**INSTRUCTIONS FOR THE TASK**.
Write out each line exactly as given. Leave the pictures out of your copy.

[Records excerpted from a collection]
● ● ● ●

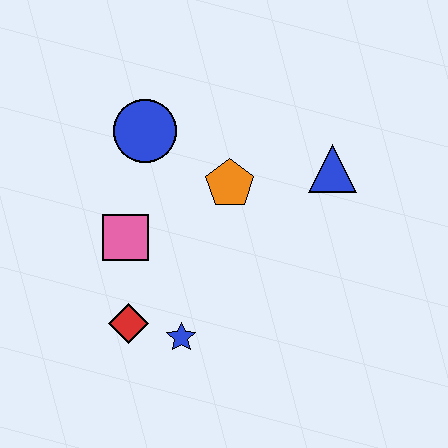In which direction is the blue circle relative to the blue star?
The blue circle is above the blue star.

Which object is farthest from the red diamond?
The blue triangle is farthest from the red diamond.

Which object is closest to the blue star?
The red diamond is closest to the blue star.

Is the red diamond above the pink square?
No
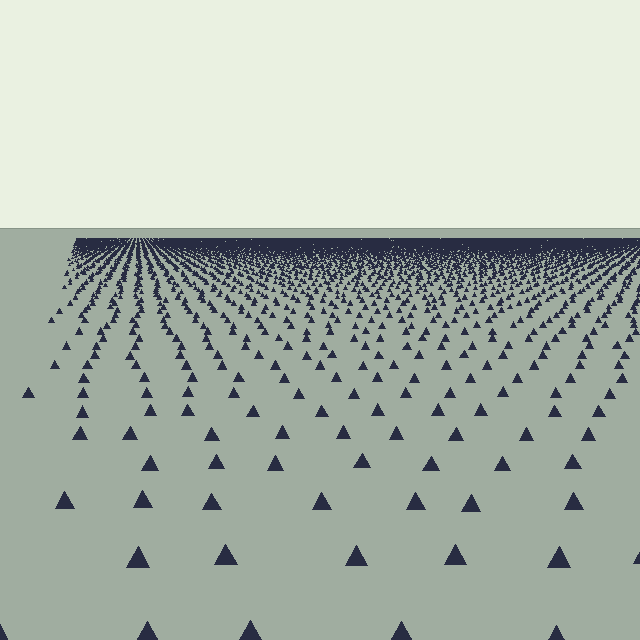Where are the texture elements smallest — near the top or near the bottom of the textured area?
Near the top.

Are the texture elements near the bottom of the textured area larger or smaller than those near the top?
Larger. Near the bottom, elements are closer to the viewer and appear at a bigger on-screen size.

● ● ● ●

**TASK RESPONSE**.
In which direction is the blue circle relative to the blue star?
The blue circle is above the blue star.

Which object is farthest from the red diamond?
The blue triangle is farthest from the red diamond.

Which object is closest to the blue star?
The red diamond is closest to the blue star.

Is the red diamond above the pink square?
No
Where are the texture elements smallest — near the top or near the bottom of the textured area?
Near the top.

Are the texture elements near the bottom of the textured area larger or smaller than those near the top?
Larger. Near the bottom, elements are closer to the viewer and appear at a bigger on-screen size.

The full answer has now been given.